## Aim of the task
Find each line with "shown" and copy it.

***** Records to process *****

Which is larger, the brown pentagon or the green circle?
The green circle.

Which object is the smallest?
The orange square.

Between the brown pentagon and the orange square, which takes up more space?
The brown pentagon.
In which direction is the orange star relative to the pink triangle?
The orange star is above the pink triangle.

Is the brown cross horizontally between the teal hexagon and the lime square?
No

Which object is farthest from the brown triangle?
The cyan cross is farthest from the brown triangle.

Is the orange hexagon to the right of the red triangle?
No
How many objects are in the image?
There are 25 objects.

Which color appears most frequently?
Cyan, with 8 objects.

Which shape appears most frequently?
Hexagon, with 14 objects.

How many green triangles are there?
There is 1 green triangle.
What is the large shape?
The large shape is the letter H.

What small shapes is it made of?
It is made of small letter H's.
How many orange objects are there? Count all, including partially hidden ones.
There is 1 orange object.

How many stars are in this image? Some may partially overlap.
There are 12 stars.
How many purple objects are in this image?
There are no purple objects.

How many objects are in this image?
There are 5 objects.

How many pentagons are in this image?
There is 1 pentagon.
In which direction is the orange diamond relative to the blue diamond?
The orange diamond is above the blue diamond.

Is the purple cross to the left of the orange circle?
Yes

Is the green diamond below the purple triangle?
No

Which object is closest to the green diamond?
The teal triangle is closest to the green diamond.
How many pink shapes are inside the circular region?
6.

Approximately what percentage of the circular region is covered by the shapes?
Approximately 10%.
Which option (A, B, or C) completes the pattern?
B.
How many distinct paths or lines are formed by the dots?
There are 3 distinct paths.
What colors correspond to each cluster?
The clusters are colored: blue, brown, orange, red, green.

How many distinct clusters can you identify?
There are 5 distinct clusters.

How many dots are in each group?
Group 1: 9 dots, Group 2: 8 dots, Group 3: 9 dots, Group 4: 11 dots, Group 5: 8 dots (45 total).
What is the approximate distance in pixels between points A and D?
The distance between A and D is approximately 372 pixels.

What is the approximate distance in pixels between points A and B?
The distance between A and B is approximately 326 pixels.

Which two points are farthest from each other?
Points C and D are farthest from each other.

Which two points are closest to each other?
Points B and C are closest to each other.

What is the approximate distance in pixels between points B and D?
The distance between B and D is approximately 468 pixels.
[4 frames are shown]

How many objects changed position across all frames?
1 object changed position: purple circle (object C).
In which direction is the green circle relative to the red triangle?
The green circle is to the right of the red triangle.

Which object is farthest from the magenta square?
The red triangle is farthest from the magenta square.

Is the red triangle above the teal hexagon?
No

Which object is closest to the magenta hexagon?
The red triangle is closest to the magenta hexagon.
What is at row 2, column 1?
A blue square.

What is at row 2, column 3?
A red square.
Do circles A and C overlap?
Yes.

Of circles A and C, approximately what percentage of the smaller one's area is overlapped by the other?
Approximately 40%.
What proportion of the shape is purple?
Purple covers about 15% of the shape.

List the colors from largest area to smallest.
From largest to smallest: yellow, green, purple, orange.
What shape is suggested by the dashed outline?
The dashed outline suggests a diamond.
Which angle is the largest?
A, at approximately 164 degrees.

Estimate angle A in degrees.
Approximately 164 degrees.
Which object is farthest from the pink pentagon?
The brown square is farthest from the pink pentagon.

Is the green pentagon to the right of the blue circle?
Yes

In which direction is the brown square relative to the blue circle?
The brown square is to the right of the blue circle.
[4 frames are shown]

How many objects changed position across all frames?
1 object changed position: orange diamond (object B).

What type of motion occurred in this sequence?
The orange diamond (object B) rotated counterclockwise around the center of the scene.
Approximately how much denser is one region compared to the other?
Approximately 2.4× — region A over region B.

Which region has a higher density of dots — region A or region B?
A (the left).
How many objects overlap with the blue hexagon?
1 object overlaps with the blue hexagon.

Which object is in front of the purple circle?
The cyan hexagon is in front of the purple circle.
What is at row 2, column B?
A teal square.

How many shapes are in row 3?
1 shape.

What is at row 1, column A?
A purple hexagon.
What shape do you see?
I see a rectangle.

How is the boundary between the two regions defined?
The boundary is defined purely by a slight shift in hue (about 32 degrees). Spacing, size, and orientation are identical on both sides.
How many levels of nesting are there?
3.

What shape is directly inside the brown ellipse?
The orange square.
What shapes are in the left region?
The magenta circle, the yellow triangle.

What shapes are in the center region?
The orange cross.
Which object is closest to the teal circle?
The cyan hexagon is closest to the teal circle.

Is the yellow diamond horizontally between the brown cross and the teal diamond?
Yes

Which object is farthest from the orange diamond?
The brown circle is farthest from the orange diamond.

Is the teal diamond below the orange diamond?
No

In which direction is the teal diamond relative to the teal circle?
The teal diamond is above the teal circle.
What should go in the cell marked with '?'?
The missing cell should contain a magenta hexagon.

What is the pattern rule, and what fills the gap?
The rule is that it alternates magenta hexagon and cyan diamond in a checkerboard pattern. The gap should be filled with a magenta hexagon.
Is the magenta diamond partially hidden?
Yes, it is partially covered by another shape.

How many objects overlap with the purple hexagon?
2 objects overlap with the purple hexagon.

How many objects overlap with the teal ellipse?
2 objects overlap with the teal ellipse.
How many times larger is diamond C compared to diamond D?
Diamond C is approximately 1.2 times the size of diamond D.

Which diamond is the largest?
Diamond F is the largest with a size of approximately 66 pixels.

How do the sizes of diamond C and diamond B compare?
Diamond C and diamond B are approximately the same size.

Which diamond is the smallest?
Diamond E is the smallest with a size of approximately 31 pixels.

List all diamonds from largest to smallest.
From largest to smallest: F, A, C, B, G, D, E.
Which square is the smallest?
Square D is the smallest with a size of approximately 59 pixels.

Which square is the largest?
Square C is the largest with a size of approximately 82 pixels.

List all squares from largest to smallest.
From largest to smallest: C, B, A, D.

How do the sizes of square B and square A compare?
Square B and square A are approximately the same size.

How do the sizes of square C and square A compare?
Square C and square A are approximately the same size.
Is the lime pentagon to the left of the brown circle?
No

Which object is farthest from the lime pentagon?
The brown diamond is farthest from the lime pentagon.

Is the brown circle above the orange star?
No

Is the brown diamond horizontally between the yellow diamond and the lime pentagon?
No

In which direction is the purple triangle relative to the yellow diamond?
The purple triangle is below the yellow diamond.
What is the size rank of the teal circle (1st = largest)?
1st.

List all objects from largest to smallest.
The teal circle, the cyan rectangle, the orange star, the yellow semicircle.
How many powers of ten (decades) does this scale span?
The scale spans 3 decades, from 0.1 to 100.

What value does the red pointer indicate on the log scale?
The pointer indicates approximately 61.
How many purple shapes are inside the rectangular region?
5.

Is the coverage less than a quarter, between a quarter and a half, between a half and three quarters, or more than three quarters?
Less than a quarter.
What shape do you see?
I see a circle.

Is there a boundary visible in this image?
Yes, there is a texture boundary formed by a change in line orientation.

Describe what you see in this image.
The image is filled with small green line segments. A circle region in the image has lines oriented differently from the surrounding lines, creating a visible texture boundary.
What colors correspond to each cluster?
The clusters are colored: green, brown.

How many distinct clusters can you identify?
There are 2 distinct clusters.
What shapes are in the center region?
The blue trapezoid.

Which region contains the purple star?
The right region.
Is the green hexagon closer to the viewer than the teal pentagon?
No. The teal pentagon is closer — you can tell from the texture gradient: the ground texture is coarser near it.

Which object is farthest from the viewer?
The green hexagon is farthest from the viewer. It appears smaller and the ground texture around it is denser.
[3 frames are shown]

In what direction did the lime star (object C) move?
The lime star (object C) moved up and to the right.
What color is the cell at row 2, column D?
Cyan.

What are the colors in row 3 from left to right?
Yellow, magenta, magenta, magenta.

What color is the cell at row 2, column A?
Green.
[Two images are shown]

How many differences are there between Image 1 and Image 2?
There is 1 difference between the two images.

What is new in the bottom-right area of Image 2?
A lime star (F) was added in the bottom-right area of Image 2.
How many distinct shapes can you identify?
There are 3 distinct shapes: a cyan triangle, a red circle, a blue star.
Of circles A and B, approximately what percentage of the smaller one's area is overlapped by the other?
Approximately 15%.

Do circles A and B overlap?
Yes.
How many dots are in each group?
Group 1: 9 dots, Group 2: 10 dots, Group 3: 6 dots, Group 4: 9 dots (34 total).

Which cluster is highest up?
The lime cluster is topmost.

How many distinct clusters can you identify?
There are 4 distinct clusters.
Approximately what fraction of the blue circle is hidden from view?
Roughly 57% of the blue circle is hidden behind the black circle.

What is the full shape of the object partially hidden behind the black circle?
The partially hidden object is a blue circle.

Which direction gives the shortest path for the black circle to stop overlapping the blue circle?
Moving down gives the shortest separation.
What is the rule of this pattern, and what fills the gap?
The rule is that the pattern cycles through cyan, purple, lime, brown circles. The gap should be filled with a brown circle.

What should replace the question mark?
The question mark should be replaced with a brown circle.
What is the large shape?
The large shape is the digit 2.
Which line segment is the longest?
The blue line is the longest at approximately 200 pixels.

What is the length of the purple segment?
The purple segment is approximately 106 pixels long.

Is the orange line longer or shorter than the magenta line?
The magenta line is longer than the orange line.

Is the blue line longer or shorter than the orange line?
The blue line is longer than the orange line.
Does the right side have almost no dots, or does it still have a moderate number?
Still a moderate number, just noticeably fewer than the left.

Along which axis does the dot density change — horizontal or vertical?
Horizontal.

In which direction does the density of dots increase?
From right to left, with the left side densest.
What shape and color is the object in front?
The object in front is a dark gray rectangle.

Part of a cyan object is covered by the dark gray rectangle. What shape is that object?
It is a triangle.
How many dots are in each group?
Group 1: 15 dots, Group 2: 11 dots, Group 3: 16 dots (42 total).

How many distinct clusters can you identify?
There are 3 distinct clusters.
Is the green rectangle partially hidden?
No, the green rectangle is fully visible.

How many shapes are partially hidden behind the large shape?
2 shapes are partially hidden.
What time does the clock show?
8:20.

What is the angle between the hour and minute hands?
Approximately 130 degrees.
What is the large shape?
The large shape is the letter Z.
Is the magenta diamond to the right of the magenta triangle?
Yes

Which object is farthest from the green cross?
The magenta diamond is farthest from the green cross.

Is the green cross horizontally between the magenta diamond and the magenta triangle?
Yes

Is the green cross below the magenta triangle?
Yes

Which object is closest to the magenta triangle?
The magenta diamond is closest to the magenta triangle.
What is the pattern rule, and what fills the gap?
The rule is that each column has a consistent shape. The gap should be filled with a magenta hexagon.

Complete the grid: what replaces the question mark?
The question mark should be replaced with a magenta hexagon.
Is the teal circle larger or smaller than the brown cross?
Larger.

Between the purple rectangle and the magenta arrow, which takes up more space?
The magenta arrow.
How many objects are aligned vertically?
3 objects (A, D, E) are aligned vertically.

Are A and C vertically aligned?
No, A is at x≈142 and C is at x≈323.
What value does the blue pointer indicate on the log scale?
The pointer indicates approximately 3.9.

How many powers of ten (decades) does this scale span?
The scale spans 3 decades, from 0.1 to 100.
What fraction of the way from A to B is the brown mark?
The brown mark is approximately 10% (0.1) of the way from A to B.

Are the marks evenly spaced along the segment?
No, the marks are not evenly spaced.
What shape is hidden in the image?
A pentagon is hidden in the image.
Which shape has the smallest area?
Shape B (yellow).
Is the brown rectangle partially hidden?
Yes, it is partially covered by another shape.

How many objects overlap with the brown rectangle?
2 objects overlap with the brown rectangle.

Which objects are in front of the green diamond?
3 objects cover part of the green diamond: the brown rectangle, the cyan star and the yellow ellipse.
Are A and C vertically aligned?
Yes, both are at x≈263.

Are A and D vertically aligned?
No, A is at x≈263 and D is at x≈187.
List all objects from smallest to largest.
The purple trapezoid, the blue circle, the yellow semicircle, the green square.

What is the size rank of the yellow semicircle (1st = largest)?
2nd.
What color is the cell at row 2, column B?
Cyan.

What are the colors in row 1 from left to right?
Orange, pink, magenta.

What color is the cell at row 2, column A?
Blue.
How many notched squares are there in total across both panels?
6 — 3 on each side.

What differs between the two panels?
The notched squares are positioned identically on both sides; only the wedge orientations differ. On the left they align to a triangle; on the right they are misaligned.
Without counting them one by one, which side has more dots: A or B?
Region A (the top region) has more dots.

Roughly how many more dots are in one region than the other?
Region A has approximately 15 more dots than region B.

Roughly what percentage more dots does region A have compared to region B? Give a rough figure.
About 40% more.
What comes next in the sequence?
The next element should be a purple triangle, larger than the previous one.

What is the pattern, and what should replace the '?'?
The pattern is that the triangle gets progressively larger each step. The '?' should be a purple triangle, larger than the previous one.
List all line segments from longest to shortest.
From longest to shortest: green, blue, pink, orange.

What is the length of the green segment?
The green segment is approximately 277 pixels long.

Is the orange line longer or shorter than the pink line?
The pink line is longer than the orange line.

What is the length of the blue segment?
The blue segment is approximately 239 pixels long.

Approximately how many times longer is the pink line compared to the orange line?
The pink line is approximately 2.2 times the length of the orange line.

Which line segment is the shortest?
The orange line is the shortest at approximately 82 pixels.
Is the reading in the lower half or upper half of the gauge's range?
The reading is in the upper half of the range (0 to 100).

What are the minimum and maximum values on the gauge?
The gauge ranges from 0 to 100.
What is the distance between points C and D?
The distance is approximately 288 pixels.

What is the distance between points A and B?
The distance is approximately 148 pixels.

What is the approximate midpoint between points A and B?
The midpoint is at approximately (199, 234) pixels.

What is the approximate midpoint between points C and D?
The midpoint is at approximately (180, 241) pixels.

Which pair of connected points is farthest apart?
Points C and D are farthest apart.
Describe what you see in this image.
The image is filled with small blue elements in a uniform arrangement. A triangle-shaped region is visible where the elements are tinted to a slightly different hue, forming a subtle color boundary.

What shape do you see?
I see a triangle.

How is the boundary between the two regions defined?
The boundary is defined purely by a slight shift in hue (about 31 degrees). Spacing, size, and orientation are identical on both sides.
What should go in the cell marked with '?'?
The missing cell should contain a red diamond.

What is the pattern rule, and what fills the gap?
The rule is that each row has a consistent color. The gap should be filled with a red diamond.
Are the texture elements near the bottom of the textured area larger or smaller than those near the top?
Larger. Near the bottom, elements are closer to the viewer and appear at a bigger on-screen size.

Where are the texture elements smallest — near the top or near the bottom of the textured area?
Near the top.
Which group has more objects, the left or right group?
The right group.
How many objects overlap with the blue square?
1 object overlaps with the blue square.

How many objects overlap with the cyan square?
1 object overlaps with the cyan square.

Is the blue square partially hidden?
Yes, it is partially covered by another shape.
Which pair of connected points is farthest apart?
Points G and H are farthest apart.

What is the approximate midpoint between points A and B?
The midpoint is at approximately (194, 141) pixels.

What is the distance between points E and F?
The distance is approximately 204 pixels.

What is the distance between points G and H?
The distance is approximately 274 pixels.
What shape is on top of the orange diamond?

*****

## Output below
[4 frames are shown]
[4 frames are shown]
[3 frames are shown]
[Two images are shown]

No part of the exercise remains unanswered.